===== PROVIDED RECORDS =====

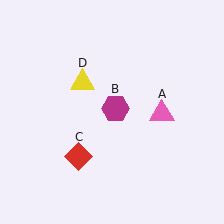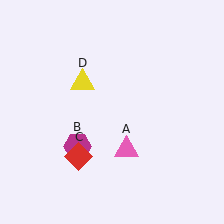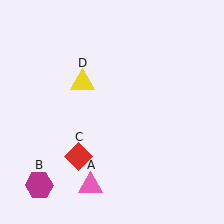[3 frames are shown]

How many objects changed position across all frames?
2 objects changed position: pink triangle (object A), magenta hexagon (object B).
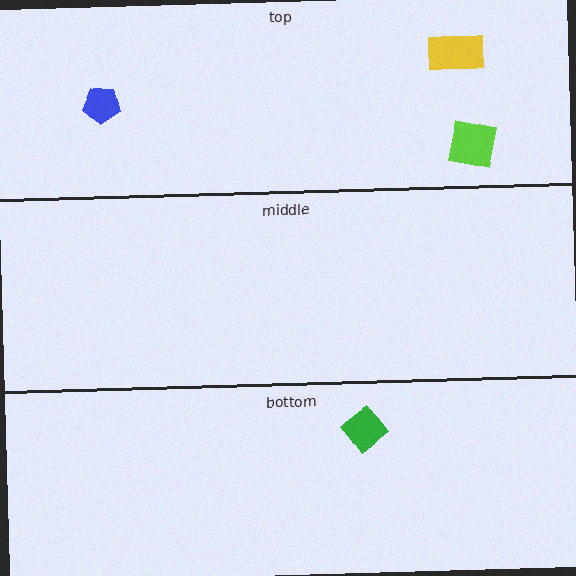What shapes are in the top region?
The blue pentagon, the yellow rectangle, the lime square.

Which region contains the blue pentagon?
The top region.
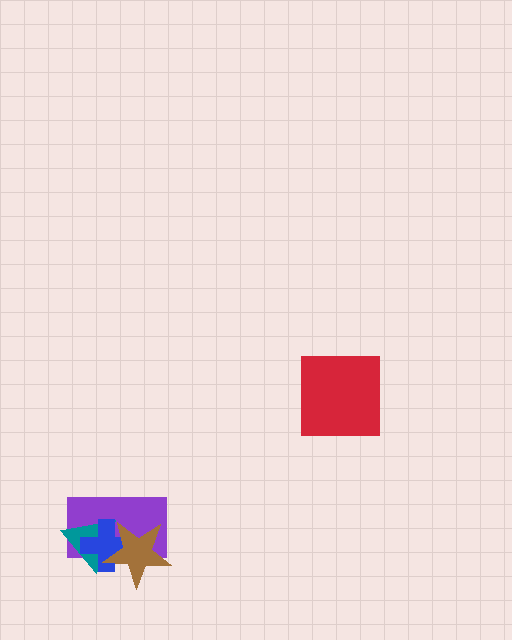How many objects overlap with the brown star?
2 objects overlap with the brown star.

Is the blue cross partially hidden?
Yes, it is partially covered by another shape.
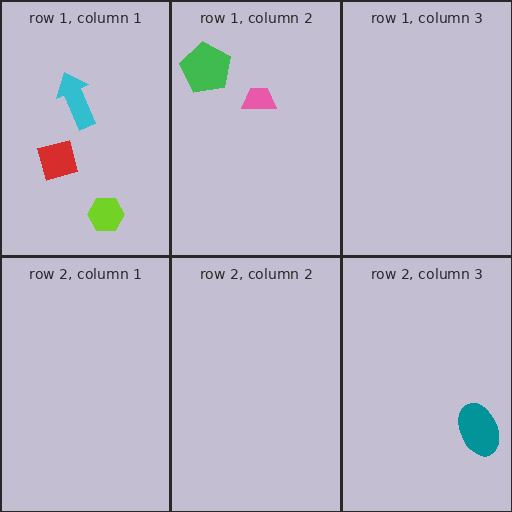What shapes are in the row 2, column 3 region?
The teal ellipse.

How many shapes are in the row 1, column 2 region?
2.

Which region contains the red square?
The row 1, column 1 region.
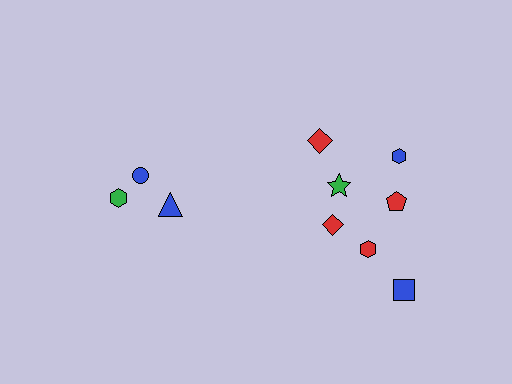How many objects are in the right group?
There are 7 objects.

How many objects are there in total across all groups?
There are 10 objects.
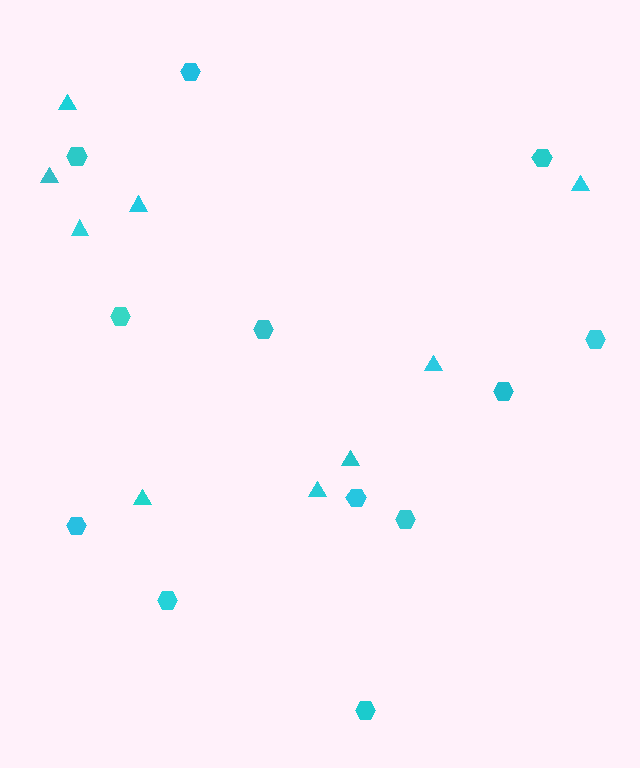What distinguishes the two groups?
There are 2 groups: one group of hexagons (12) and one group of triangles (9).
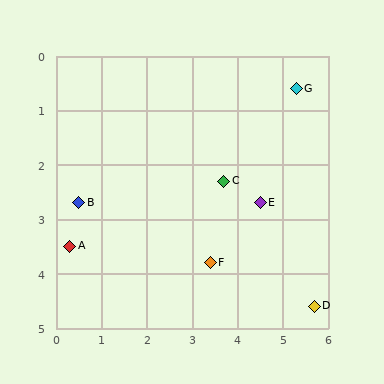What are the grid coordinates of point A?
Point A is at approximately (0.3, 3.5).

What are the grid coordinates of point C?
Point C is at approximately (3.7, 2.3).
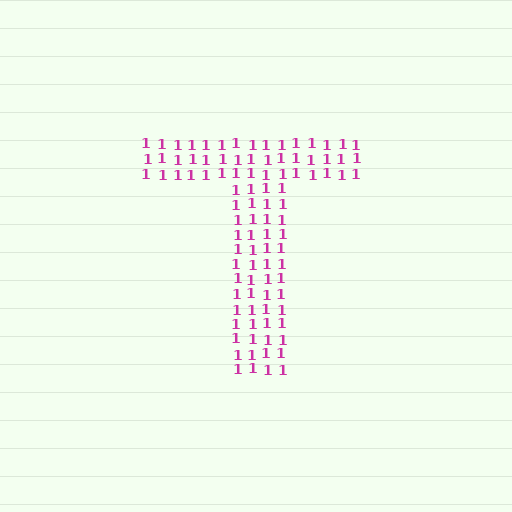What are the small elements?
The small elements are digit 1's.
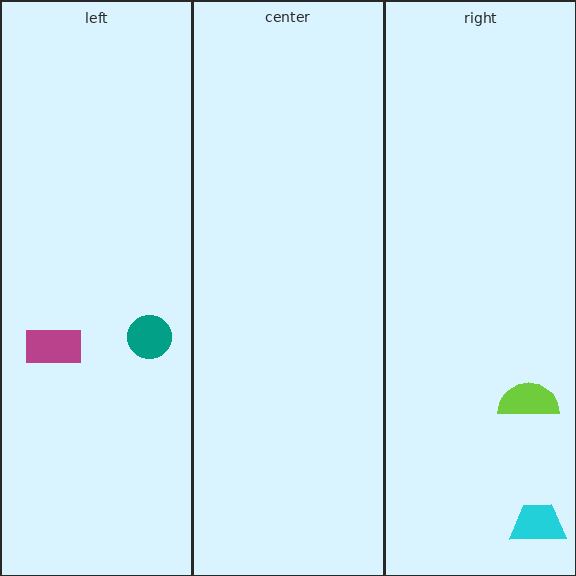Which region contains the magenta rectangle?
The left region.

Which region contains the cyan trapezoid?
The right region.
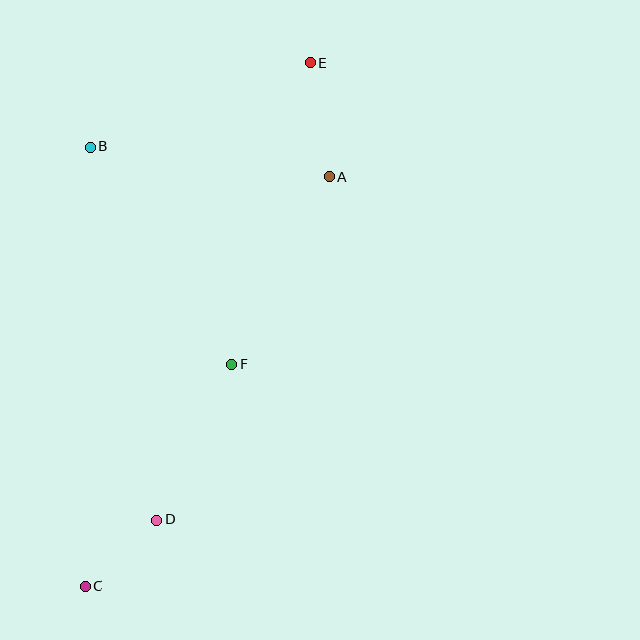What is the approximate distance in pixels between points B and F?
The distance between B and F is approximately 260 pixels.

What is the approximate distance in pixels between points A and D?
The distance between A and D is approximately 384 pixels.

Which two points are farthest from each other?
Points C and E are farthest from each other.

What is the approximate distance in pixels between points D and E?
The distance between D and E is approximately 482 pixels.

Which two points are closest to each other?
Points C and D are closest to each other.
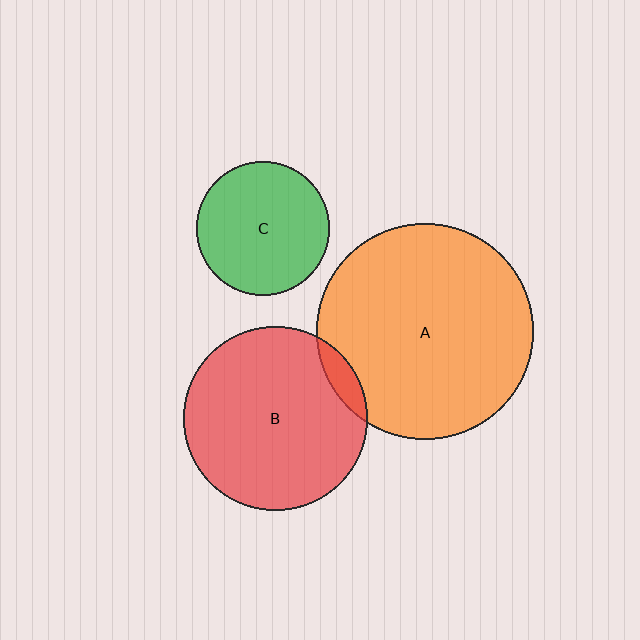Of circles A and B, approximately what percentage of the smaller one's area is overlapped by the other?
Approximately 5%.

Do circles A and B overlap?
Yes.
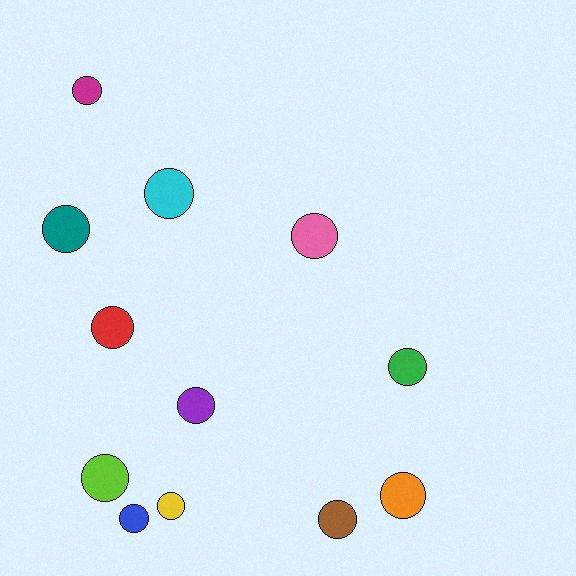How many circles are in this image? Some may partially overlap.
There are 12 circles.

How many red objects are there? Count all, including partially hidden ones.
There is 1 red object.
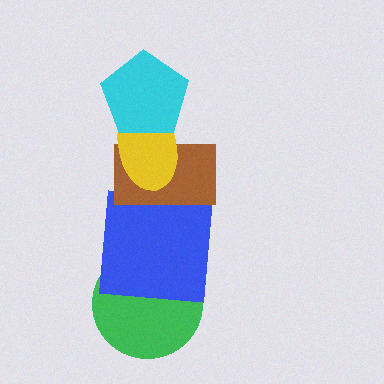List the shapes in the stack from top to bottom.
From top to bottom: the cyan pentagon, the yellow ellipse, the brown rectangle, the blue square, the green circle.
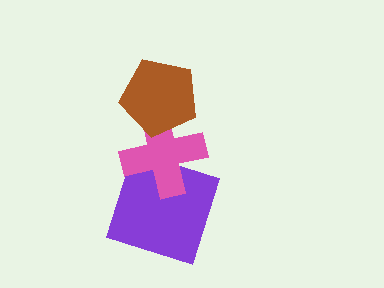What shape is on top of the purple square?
The pink cross is on top of the purple square.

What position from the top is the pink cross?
The pink cross is 2nd from the top.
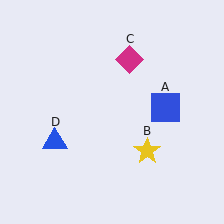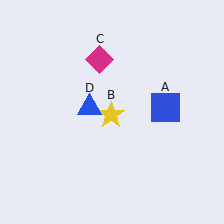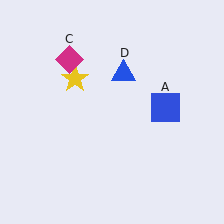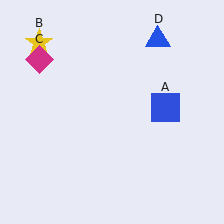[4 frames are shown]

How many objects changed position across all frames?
3 objects changed position: yellow star (object B), magenta diamond (object C), blue triangle (object D).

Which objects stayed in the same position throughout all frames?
Blue square (object A) remained stationary.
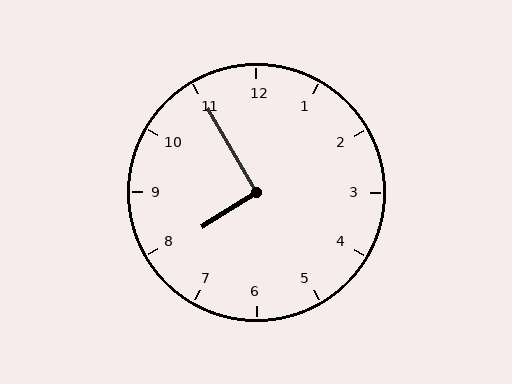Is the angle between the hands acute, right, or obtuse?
It is obtuse, close to a right angle.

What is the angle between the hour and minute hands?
Approximately 92 degrees.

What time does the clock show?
7:55.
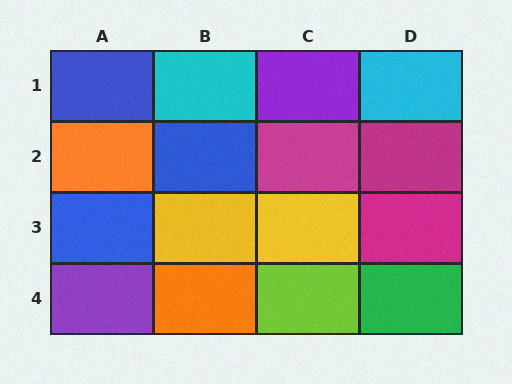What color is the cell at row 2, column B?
Blue.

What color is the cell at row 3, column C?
Yellow.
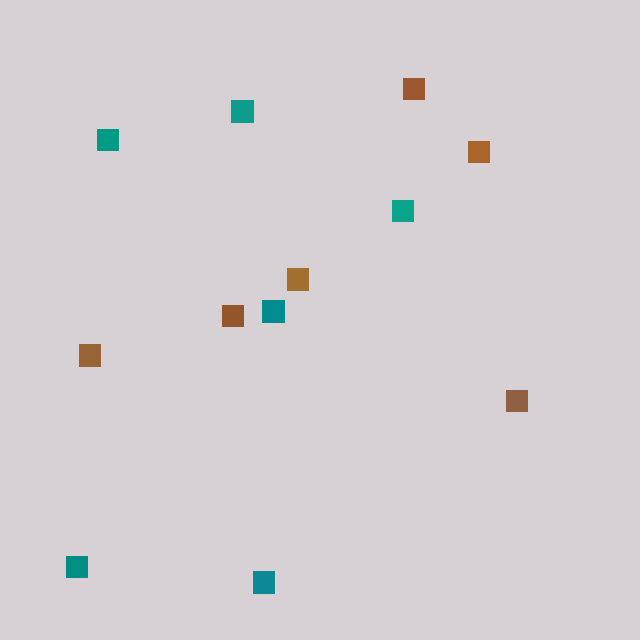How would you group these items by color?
There are 2 groups: one group of teal squares (6) and one group of brown squares (6).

=====

* _JOB_
Repeat all of the entries word for word, but omit the pictures.

* _ANSWER TO THIS EXERCISE_
[3 frames are shown]

How many objects changed position across all frames?
2 objects changed position: pink triangle (object A), magenta hexagon (object B).
What shapes are in the top region?
The blue pentagon, the yellow rectangle, the lime square.

Which region contains the blue pentagon?
The top region.
How many objects overlap with the brown star?
2 objects overlap with the brown star.

Is the blue cross partially hidden?
Yes, it is partially covered by another shape.
What shapes are in the row 2, column 3 region?
The teal ellipse.

How many shapes are in the row 1, column 2 region?
2.

Which region contains the red square?
The row 1, column 1 region.
How many objects are in the right group?
There are 7 objects.

How many objects are there in total across all groups?
There are 10 objects.
What distinguishes the two groups?
There are 2 groups: one group of hexagons (12) and one group of triangles (9).
What are the grid coordinates of point A?
Point A is at approximately (0.3, 3.5).

What are the grid coordinates of point C?
Point C is at approximately (3.7, 2.3).
What are the small elements?
The small elements are digit 1's.
Which region contains the magenta rectangle?
The left region.

Which region contains the cyan trapezoid?
The right region.
What is the approximate distance in pixels between points B and F?
The distance between B and F is approximately 260 pixels.

What is the approximate distance in pixels between points A and D?
The distance between A and D is approximately 384 pixels.

Which two points are farthest from each other?
Points C and E are farthest from each other.

What is the approximate distance in pixels between points D and E?
The distance between D and E is approximately 482 pixels.

Which two points are closest to each other?
Points C and D are closest to each other.
Of circles A and B, approximately what percentage of the smaller one's area is overlapped by the other?
Approximately 5%.

Do circles A and B overlap?
Yes.
How many circles are in this image? Some may partially overlap.
There are 12 circles.

How many red objects are there? Count all, including partially hidden ones.
There is 1 red object.
List the shapes in the stack from top to bottom.
From top to bottom: the cyan pentagon, the yellow ellipse, the brown rectangle, the blue square, the green circle.
What shape is on top of the purple square?
The pink cross is on top of the purple square.

What position from the top is the pink cross?
The pink cross is 2nd from the top.
[4 frames are shown]

How many objects changed position across all frames?
3 objects changed position: yellow star (object B), magenta diamond (object C), blue triangle (object D).

Which objects stayed in the same position throughout all frames?
Blue square (object A) remained stationary.
Is the angle between the hands acute, right, or obtuse?
It is obtuse, close to a right angle.

What is the angle between the hour and minute hands?
Approximately 92 degrees.

What time does the clock show?
7:55.
What color is the cell at row 2, column B?
Blue.

What color is the cell at row 3, column C?
Yellow.
How would you group these items by color?
There are 2 groups: one group of teal squares (6) and one group of brown squares (6).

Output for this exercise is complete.